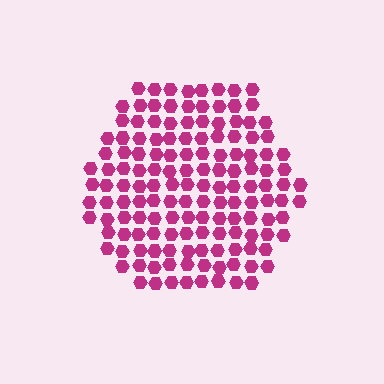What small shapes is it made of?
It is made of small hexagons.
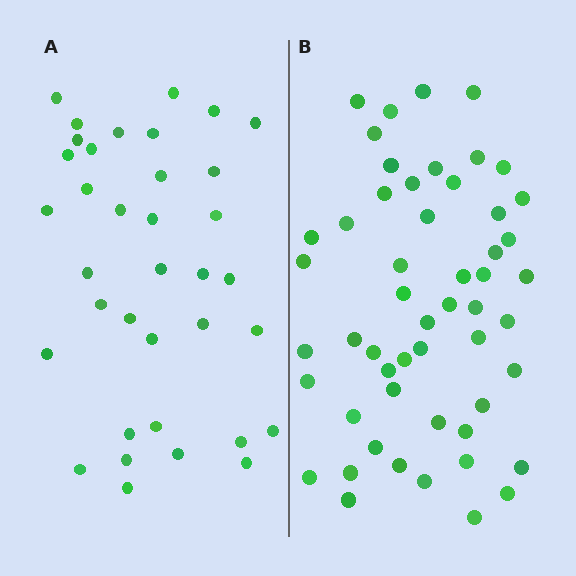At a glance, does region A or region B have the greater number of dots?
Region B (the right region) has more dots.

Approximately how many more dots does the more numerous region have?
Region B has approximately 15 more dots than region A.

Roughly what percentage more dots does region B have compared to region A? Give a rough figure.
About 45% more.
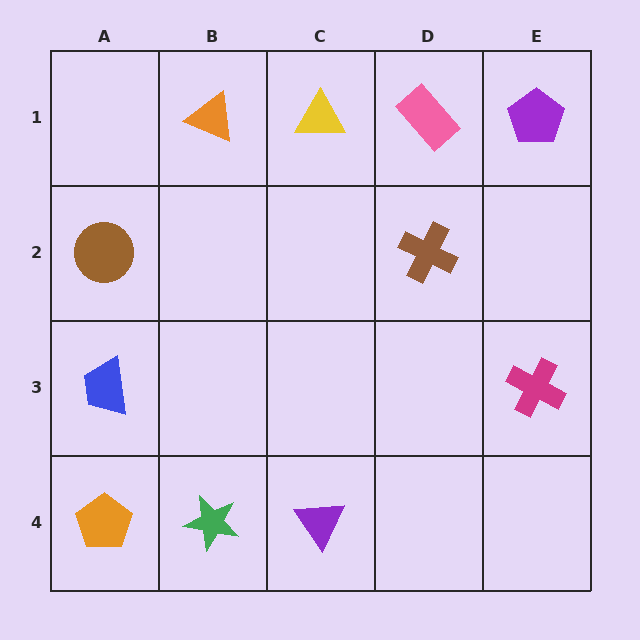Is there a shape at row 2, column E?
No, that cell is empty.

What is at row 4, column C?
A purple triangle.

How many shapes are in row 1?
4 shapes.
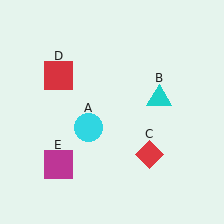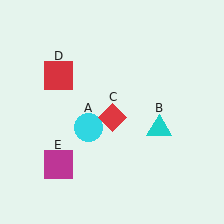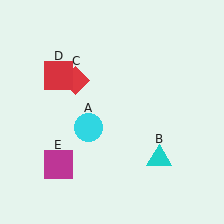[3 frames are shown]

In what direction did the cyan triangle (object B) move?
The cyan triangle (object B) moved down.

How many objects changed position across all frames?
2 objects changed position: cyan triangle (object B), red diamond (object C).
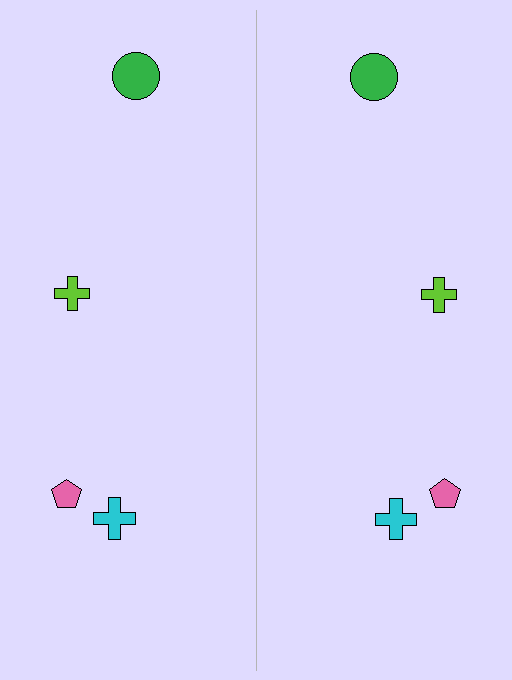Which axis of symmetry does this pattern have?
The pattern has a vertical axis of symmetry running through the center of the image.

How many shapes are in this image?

Goal of the exercise
Reproduce the listing exactly. Leave its pictures out.

Task output
What small shapes is it made of?
It is made of small hexagons.
At a glance, does region A or region B have the greater number of dots?
Region B (the right region) has more dots.

Approximately how many more dots does the more numerous region have?
Region B has approximately 15 more dots than region A.

Roughly what percentage more dots does region B have compared to region A? Give a rough figure.
About 45% more.
Is there a shape at row 2, column E?
No, that cell is empty.

What is at row 4, column C?
A purple triangle.

How many shapes are in row 1?
4 shapes.
[3 frames are shown]

In what direction did the cyan triangle (object B) move?
The cyan triangle (object B) moved down.

How many objects changed position across all frames?
2 objects changed position: cyan triangle (object B), red diamond (object C).
Which axis of symmetry does this pattern have?
The pattern has a vertical axis of symmetry running through the center of the image.

How many shapes are in this image?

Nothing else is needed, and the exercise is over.